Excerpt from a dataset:
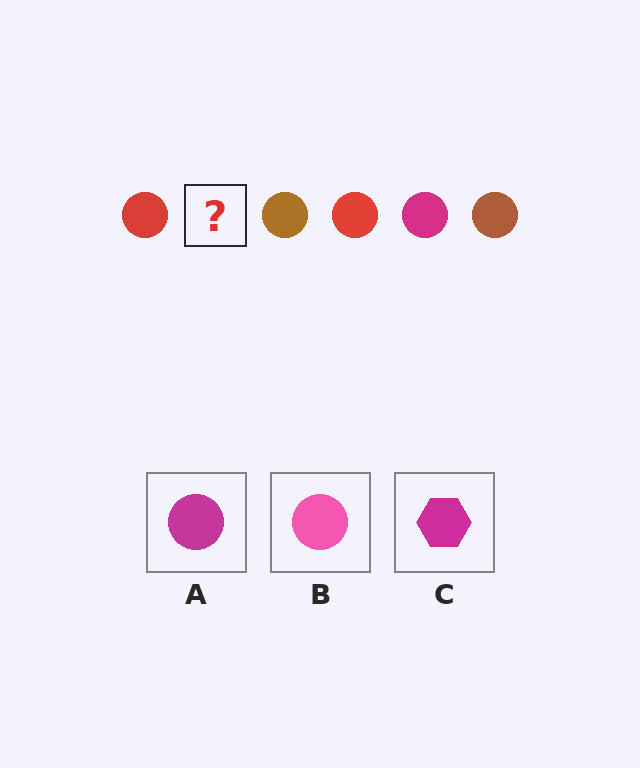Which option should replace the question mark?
Option A.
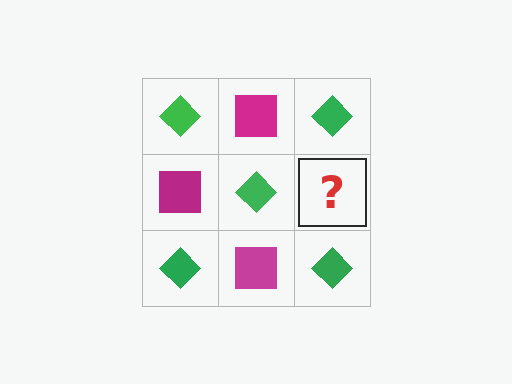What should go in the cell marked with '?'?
The missing cell should contain a magenta square.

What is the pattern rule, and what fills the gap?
The rule is that it alternates green diamond and magenta square in a checkerboard pattern. The gap should be filled with a magenta square.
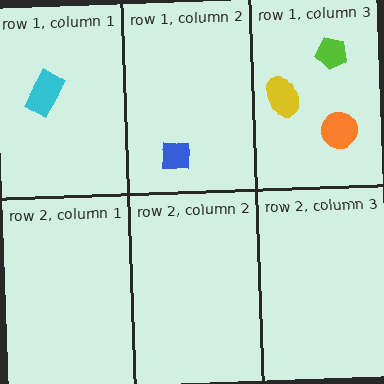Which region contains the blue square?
The row 1, column 2 region.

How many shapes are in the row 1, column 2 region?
1.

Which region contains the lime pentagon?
The row 1, column 3 region.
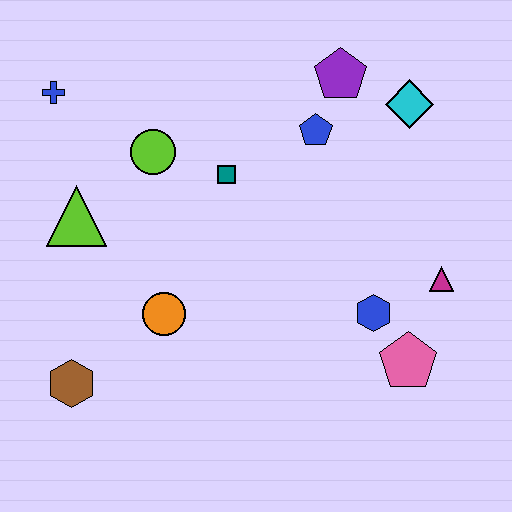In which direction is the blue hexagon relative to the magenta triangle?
The blue hexagon is to the left of the magenta triangle.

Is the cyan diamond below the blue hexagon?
No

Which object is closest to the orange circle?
The brown hexagon is closest to the orange circle.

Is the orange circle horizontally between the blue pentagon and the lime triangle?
Yes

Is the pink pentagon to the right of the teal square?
Yes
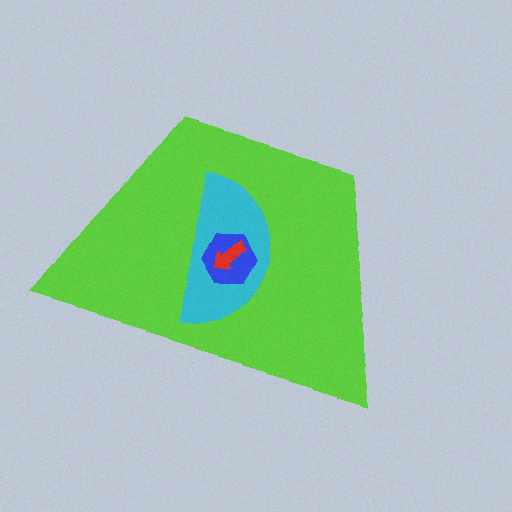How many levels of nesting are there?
4.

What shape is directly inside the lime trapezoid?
The cyan semicircle.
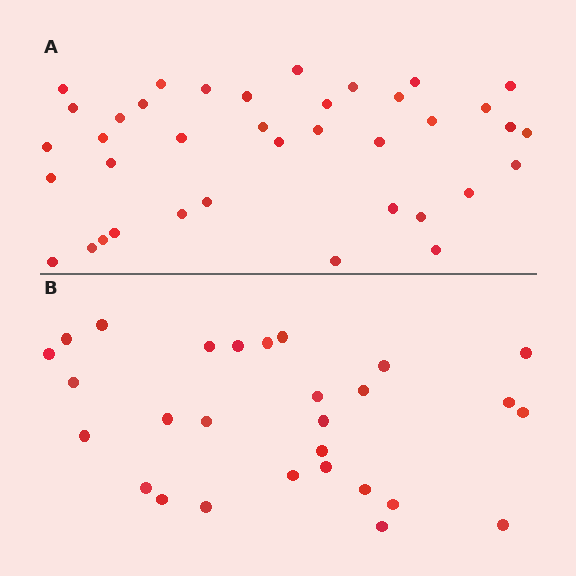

■ Directions for this task ■
Copy the material above in full and exactly, skipping pictures.

■ Completed exercise ■
Which option should replace the question mark?
Option A.
What should go in the cell marked with '?'?
The missing cell should contain a magenta square.

What is the pattern rule, and what fills the gap?
The rule is that it alternates green diamond and magenta square in a checkerboard pattern. The gap should be filled with a magenta square.
Which region contains the blue square?
The row 1, column 2 region.

How many shapes are in the row 1, column 2 region?
1.

Which region contains the lime pentagon?
The row 1, column 3 region.
In which direction is the blue hexagon relative to the magenta triangle?
The blue hexagon is to the left of the magenta triangle.

Is the cyan diamond below the blue hexagon?
No

Which object is closest to the orange circle?
The brown hexagon is closest to the orange circle.

Is the orange circle horizontally between the blue pentagon and the lime triangle?
Yes

Is the pink pentagon to the right of the teal square?
Yes
How many levels of nesting are there?
4.

What shape is directly inside the lime trapezoid?
The cyan semicircle.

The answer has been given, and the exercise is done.